**Aim**: In the records below, find the line holding "Is the reading"; copy it and every line after it to the end, omitting all images.

++++ Stored rows

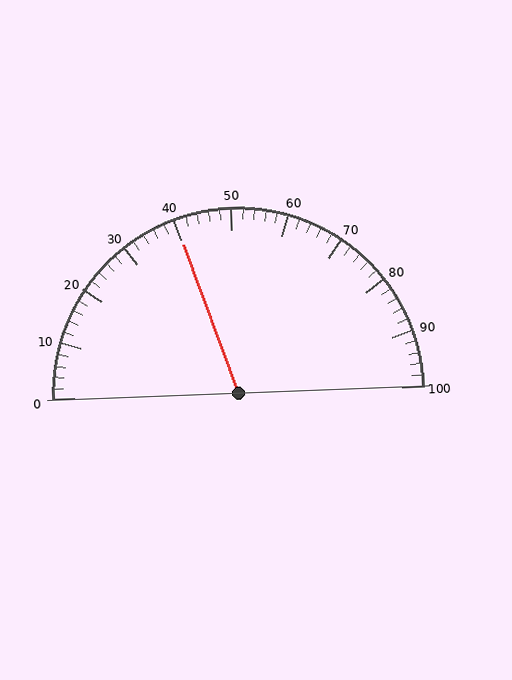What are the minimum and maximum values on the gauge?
The gauge ranges from 0 to 100.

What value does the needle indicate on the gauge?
The needle indicates approximately 40.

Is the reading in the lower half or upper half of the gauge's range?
The reading is in the lower half of the range (0 to 100).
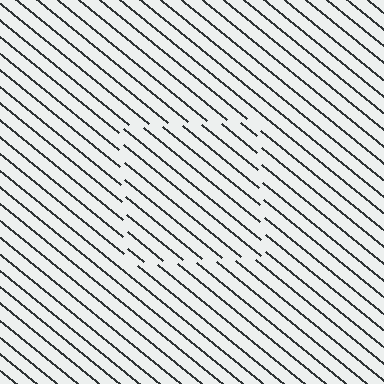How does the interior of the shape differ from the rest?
The interior of the shape contains the same grating, shifted by half a period — the contour is defined by the phase discontinuity where line-ends from the inner and outer gratings abut.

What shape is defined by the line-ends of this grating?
An illusory square. The interior of the shape contains the same grating, shifted by half a period — the contour is defined by the phase discontinuity where line-ends from the inner and outer gratings abut.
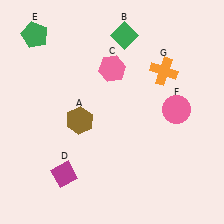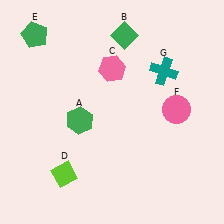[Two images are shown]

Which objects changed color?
A changed from brown to green. D changed from magenta to lime. G changed from orange to teal.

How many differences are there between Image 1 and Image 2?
There are 3 differences between the two images.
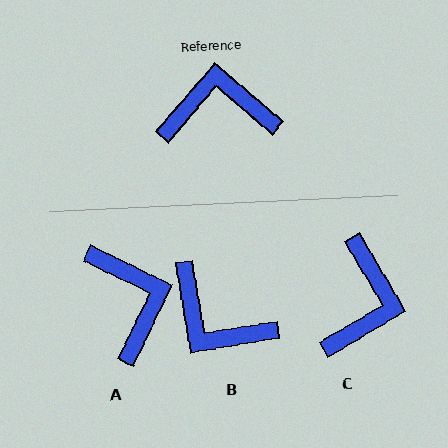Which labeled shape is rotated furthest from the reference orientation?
B, about 140 degrees away.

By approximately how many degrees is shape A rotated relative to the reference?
Approximately 75 degrees clockwise.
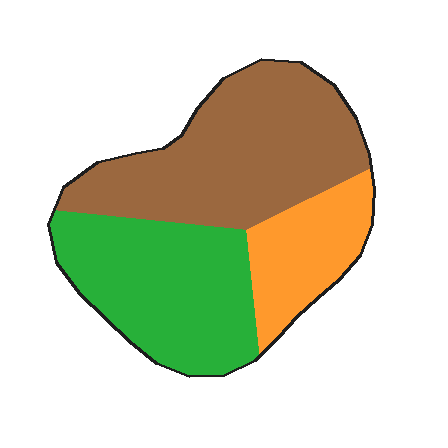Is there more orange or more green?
Green.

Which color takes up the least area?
Orange, at roughly 20%.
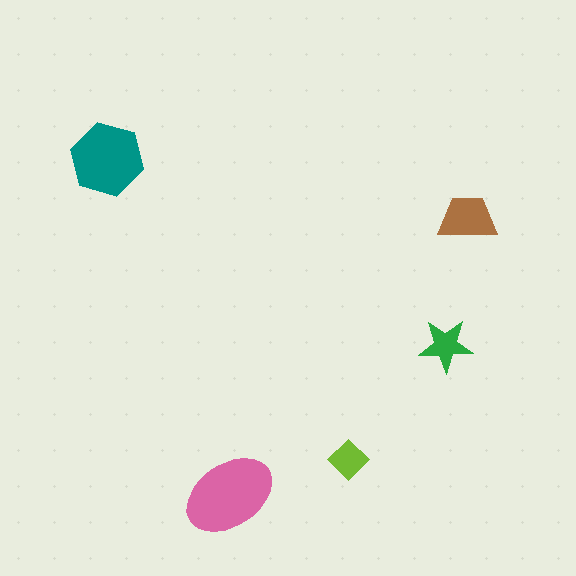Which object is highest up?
The teal hexagon is topmost.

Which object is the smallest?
The lime diamond.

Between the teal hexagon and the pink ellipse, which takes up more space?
The pink ellipse.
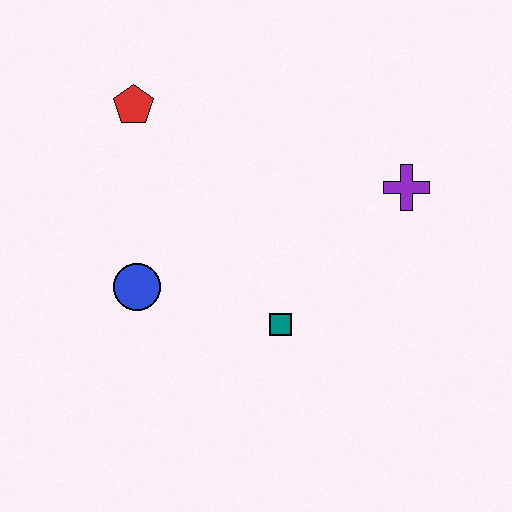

++++++++

**Solution to this problem**:
Is the reading in the lower half or upper half of the gauge's range?
The reading is in the lower half of the range (0 to 100).
How does the interior of the shape differ from the rest?
The interior of the shape contains the same grating, shifted by half a period — the contour is defined by the phase discontinuity where line-ends from the inner and outer gratings abut.

What shape is defined by the line-ends of this grating?
An illusory square. The interior of the shape contains the same grating, shifted by half a period — the contour is defined by the phase discontinuity where line-ends from the inner and outer gratings abut.
[Two images are shown]

Which objects changed color?
A changed from brown to green. D changed from magenta to lime. G changed from orange to teal.

How many differences are there between Image 1 and Image 2?
There are 3 differences between the two images.
Which labeled shape is rotated furthest from the reference orientation?
B, about 140 degrees away.

By approximately how many degrees is shape A rotated relative to the reference?
Approximately 75 degrees clockwise.
Is there more orange or more green?
Green.

Which color takes up the least area?
Orange, at roughly 20%.
Which object is highest up?
The teal hexagon is topmost.

Which object is the smallest?
The lime diamond.

Between the teal hexagon and the pink ellipse, which takes up more space?
The pink ellipse.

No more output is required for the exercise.